- **WHAT THE TASK REQUIRES**:
Could you copy every item below back out verbatim, changing nothing?

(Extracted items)
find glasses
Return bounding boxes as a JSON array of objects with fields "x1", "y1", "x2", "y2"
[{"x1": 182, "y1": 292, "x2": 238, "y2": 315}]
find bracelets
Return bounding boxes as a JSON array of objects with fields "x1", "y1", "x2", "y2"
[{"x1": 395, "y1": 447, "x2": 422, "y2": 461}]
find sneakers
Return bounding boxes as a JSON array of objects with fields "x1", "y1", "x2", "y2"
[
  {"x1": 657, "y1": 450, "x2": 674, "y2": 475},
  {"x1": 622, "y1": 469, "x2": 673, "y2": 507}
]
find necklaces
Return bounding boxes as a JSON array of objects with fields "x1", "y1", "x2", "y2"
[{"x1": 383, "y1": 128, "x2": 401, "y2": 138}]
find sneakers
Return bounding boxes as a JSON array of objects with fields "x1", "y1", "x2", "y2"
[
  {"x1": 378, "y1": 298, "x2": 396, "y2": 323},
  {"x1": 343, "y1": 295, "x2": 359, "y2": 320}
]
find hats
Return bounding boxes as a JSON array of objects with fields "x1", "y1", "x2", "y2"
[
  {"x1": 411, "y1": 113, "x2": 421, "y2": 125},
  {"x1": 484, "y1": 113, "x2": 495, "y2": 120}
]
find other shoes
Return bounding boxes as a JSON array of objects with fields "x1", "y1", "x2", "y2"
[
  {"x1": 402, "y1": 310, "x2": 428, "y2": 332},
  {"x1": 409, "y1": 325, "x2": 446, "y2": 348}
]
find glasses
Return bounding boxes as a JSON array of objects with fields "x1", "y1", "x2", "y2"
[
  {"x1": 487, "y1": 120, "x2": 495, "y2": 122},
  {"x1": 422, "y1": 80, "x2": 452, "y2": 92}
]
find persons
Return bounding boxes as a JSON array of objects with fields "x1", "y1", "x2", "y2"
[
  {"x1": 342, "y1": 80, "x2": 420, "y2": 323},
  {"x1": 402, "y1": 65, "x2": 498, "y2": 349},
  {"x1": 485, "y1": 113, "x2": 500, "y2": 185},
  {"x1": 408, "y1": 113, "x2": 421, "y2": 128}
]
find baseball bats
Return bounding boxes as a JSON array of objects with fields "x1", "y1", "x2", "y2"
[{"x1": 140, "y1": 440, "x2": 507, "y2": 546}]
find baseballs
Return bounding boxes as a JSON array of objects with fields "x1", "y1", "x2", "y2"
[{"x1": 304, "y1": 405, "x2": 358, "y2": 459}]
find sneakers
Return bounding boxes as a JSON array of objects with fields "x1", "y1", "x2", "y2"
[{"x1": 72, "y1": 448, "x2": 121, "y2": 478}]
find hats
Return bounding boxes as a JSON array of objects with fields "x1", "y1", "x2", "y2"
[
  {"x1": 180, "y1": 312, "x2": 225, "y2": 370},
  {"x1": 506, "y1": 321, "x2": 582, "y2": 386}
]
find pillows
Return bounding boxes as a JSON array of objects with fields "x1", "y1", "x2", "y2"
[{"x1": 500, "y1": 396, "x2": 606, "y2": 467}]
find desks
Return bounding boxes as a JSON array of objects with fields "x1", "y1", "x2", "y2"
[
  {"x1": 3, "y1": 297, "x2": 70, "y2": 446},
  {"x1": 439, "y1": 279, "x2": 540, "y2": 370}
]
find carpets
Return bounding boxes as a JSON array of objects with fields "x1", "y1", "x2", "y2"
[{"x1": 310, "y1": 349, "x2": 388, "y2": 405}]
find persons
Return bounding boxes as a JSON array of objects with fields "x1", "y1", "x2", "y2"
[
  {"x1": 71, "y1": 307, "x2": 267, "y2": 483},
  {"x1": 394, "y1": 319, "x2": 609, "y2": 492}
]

- **EXPECTED ANSWER**:
find glasses
Return bounding boxes as a JSON array of objects with fields "x1", "y1", "x2", "y2"
[{"x1": 182, "y1": 292, "x2": 238, "y2": 315}]
find bracelets
Return bounding boxes as a JSON array of objects with fields "x1", "y1", "x2", "y2"
[{"x1": 395, "y1": 447, "x2": 422, "y2": 461}]
find sneakers
Return bounding boxes as a JSON array of objects with fields "x1", "y1", "x2", "y2"
[
  {"x1": 657, "y1": 450, "x2": 674, "y2": 475},
  {"x1": 622, "y1": 469, "x2": 673, "y2": 507}
]
find necklaces
Return bounding boxes as a JSON array of objects with fields "x1", "y1", "x2", "y2"
[{"x1": 383, "y1": 128, "x2": 401, "y2": 138}]
find sneakers
Return bounding boxes as a JSON array of objects with fields "x1", "y1", "x2", "y2"
[
  {"x1": 378, "y1": 298, "x2": 396, "y2": 323},
  {"x1": 343, "y1": 295, "x2": 359, "y2": 320}
]
find hats
Return bounding boxes as a JSON array of objects with fields "x1", "y1", "x2", "y2"
[
  {"x1": 411, "y1": 113, "x2": 421, "y2": 125},
  {"x1": 484, "y1": 113, "x2": 495, "y2": 120}
]
find other shoes
Return bounding boxes as a JSON array of objects with fields "x1", "y1", "x2", "y2"
[
  {"x1": 402, "y1": 310, "x2": 428, "y2": 332},
  {"x1": 409, "y1": 325, "x2": 446, "y2": 348}
]
find glasses
Return bounding boxes as a JSON array of objects with fields "x1", "y1", "x2", "y2"
[
  {"x1": 487, "y1": 120, "x2": 495, "y2": 122},
  {"x1": 422, "y1": 80, "x2": 452, "y2": 92}
]
find persons
Return bounding boxes as a JSON array of objects with fields "x1", "y1", "x2", "y2"
[
  {"x1": 342, "y1": 80, "x2": 420, "y2": 323},
  {"x1": 402, "y1": 65, "x2": 498, "y2": 349},
  {"x1": 485, "y1": 113, "x2": 500, "y2": 185},
  {"x1": 408, "y1": 113, "x2": 421, "y2": 128}
]
find baseball bats
Return bounding boxes as a JSON array of objects with fields "x1", "y1", "x2", "y2"
[{"x1": 140, "y1": 440, "x2": 507, "y2": 546}]
find baseballs
Return bounding boxes as a JSON array of objects with fields "x1", "y1", "x2", "y2"
[{"x1": 304, "y1": 405, "x2": 358, "y2": 459}]
find sneakers
Return bounding boxes as a JSON array of objects with fields "x1", "y1", "x2", "y2"
[{"x1": 72, "y1": 448, "x2": 121, "y2": 478}]
find hats
Return bounding boxes as a JSON array of objects with fields "x1", "y1", "x2", "y2"
[
  {"x1": 180, "y1": 312, "x2": 225, "y2": 370},
  {"x1": 506, "y1": 321, "x2": 582, "y2": 386}
]
find pillows
Return bounding boxes as a JSON array of objects with fields "x1", "y1", "x2", "y2"
[{"x1": 500, "y1": 396, "x2": 606, "y2": 467}]
find desks
Return bounding boxes as a JSON array of objects with fields "x1", "y1", "x2", "y2"
[
  {"x1": 3, "y1": 297, "x2": 70, "y2": 446},
  {"x1": 439, "y1": 279, "x2": 540, "y2": 370}
]
find carpets
Return bounding boxes as a JSON array of objects with fields "x1", "y1", "x2", "y2"
[{"x1": 310, "y1": 349, "x2": 388, "y2": 405}]
find persons
Return bounding boxes as a JSON array of objects with fields "x1", "y1", "x2", "y2"
[
  {"x1": 71, "y1": 307, "x2": 267, "y2": 483},
  {"x1": 394, "y1": 319, "x2": 609, "y2": 492}
]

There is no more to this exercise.